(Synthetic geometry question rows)
______

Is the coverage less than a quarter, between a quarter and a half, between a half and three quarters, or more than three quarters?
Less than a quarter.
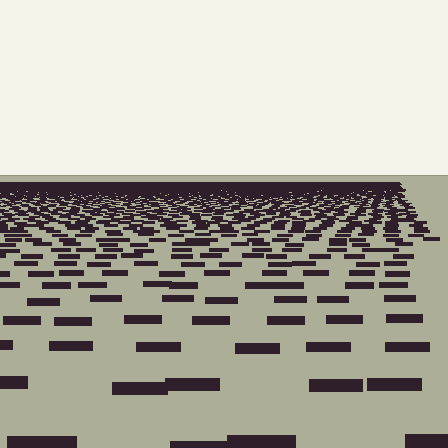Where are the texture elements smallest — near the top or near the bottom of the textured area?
Near the top.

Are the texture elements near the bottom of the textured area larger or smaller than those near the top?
Larger. Near the bottom, elements are closer to the viewer and appear at a bigger on-screen size.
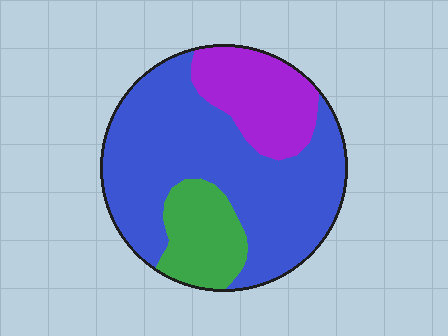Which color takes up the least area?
Green, at roughly 15%.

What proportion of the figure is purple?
Purple takes up about one fifth (1/5) of the figure.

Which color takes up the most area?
Blue, at roughly 65%.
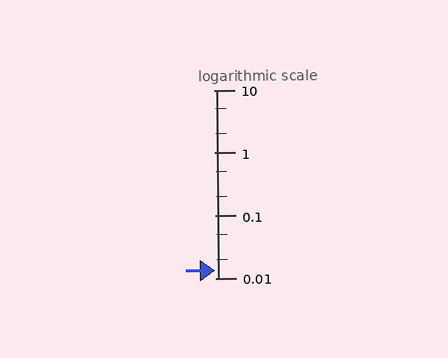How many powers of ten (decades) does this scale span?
The scale spans 3 decades, from 0.01 to 10.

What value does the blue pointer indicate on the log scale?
The pointer indicates approximately 0.013.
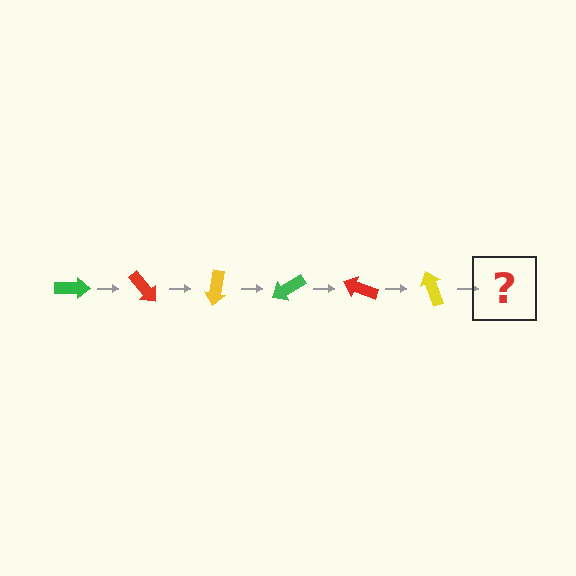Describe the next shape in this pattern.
It should be a green arrow, rotated 300 degrees clockwise from the start.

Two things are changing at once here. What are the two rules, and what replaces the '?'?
The two rules are that it rotates 50 degrees clockwise each step and the color cycles through green, red, and yellow. The '?' should be a green arrow, rotated 300 degrees clockwise from the start.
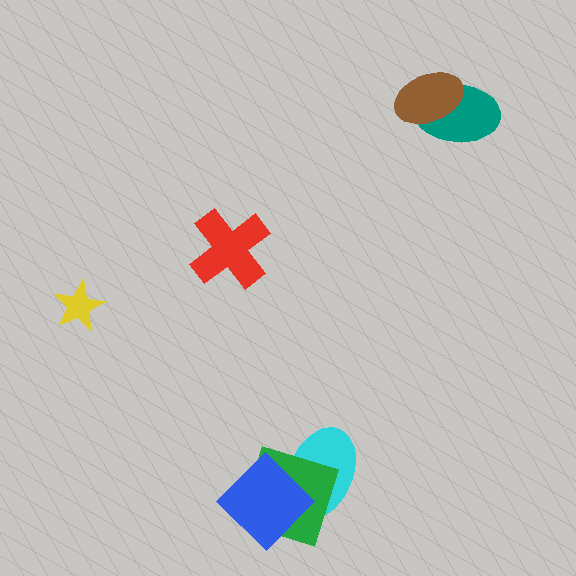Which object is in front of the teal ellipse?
The brown ellipse is in front of the teal ellipse.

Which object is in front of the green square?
The blue diamond is in front of the green square.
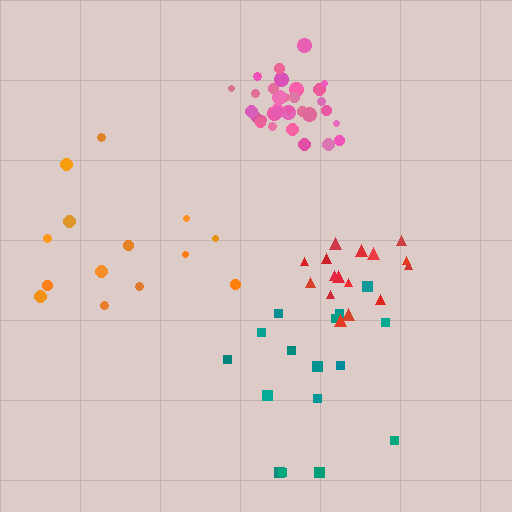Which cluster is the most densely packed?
Pink.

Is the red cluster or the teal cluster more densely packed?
Red.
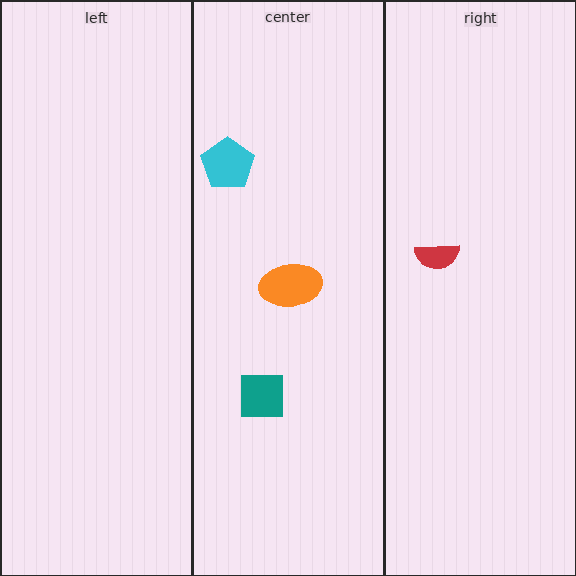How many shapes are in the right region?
1.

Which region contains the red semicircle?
The right region.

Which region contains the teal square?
The center region.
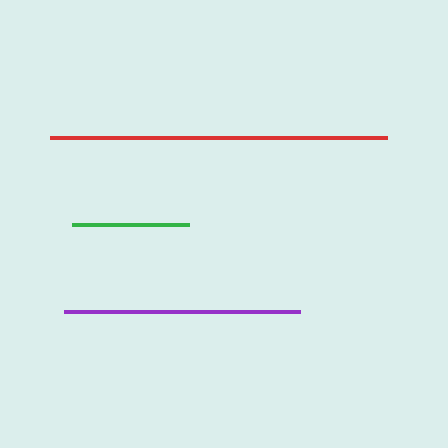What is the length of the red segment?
The red segment is approximately 337 pixels long.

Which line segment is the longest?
The red line is the longest at approximately 337 pixels.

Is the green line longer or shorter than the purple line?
The purple line is longer than the green line.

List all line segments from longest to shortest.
From longest to shortest: red, purple, green.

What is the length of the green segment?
The green segment is approximately 117 pixels long.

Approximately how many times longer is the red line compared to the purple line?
The red line is approximately 1.4 times the length of the purple line.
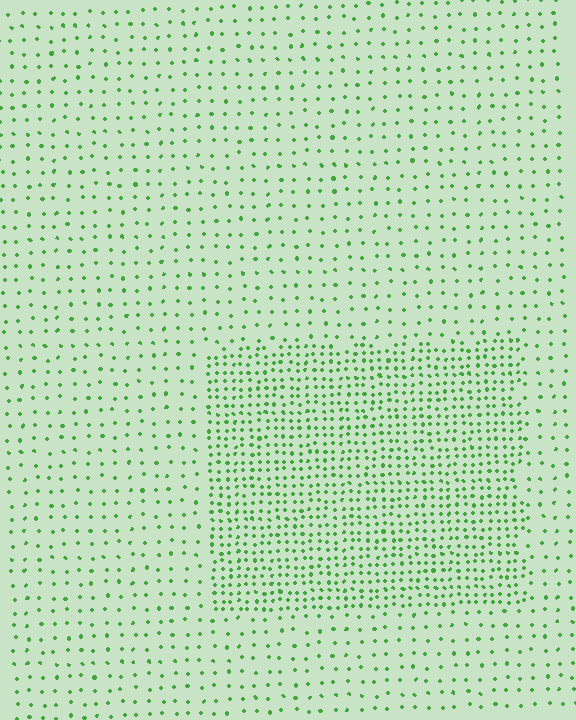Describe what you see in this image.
The image contains small green elements arranged at two different densities. A rectangle-shaped region is visible where the elements are more densely packed than the surrounding area.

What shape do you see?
I see a rectangle.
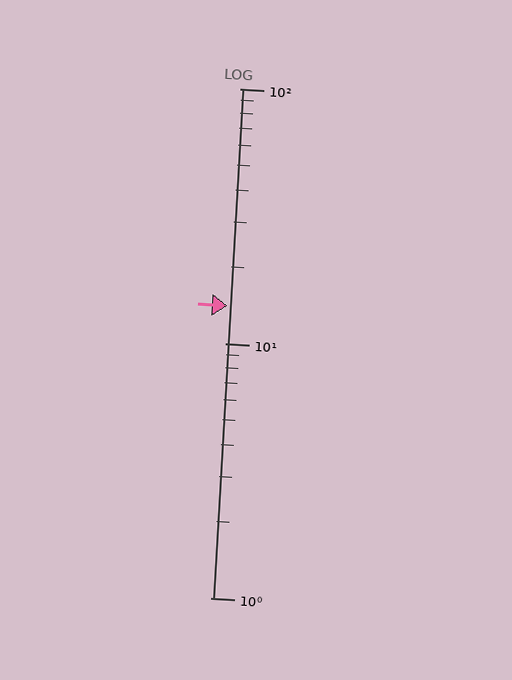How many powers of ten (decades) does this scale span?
The scale spans 2 decades, from 1 to 100.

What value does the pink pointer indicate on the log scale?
The pointer indicates approximately 14.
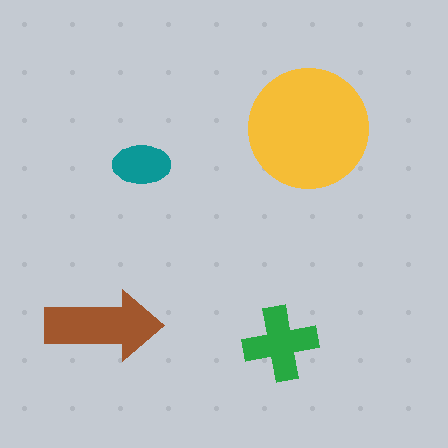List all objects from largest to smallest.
The yellow circle, the brown arrow, the green cross, the teal ellipse.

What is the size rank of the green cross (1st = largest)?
3rd.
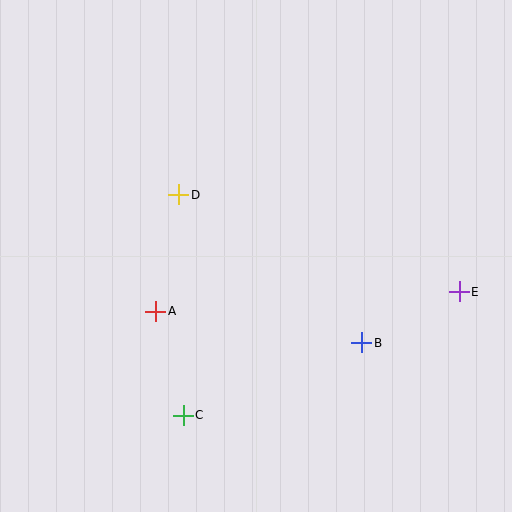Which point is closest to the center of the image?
Point D at (179, 195) is closest to the center.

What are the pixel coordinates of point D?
Point D is at (179, 195).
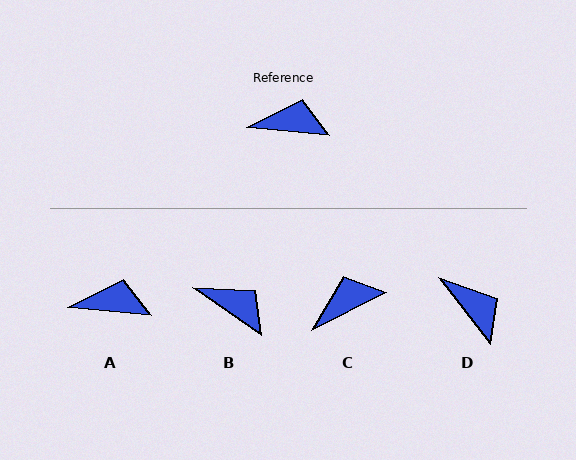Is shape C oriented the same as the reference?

______

Given problem: Give all the entries again exactly, dropping each picture.

Output below:
Is the coverage less than a quarter, between a quarter and a half, between a half and three quarters, or more than three quarters?
Less than a quarter.
Where are the texture elements smallest — near the top or near the bottom of the textured area?
Near the top.

Are the texture elements near the bottom of the textured area larger or smaller than those near the top?
Larger. Near the bottom, elements are closer to the viewer and appear at a bigger on-screen size.
Which color takes up the least area?
Green, at roughly 15%.

What proportion of the figure is purple?
Purple takes up about one fifth (1/5) of the figure.

Which color takes up the most area?
Blue, at roughly 65%.
How many powers of ten (decades) does this scale span?
The scale spans 3 decades, from 0.01 to 10.

What value does the blue pointer indicate on the log scale?
The pointer indicates approximately 0.013.
Describe the next shape in this pattern.
It should be a green arrow, rotated 300 degrees clockwise from the start.

Two things are changing at once here. What are the two rules, and what replaces the '?'?
The two rules are that it rotates 50 degrees clockwise each step and the color cycles through green, red, and yellow. The '?' should be a green arrow, rotated 300 degrees clockwise from the start.
Which object is in front of the teal ellipse?
The brown ellipse is in front of the teal ellipse.

Which object is in front of the green square?
The blue diamond is in front of the green square.
Which cluster is the most densely packed?
Pink.

Is the red cluster or the teal cluster more densely packed?
Red.
How many shapes are in the right region?
1.

Which region contains the red semicircle?
The right region.

Which region contains the teal square?
The center region.
What is the length of the red segment?
The red segment is approximately 337 pixels long.

Which line segment is the longest?
The red line is the longest at approximately 337 pixels.

Is the green line longer or shorter than the purple line?
The purple line is longer than the green line.

List all line segments from longest to shortest.
From longest to shortest: red, purple, green.

What is the length of the green segment?
The green segment is approximately 117 pixels long.

Approximately how many times longer is the red line compared to the purple line?
The red line is approximately 1.4 times the length of the purple line.
Describe what you see in this image.
The image contains small green elements arranged at two different densities. A rectangle-shaped region is visible where the elements are more densely packed than the surrounding area.

What shape do you see?
I see a rectangle.
How many powers of ten (decades) does this scale span?
The scale spans 2 decades, from 1 to 100.

What value does the pink pointer indicate on the log scale?
The pointer indicates approximately 14.
List all objects from largest to smallest.
The yellow circle, the brown arrow, the green cross, the teal ellipse.

What is the size rank of the green cross (1st = largest)?
3rd.
Which point is closest to the center of the image?
Point D at (179, 195) is closest to the center.

What are the pixel coordinates of point D?
Point D is at (179, 195).
Is shape C oriented the same as the reference?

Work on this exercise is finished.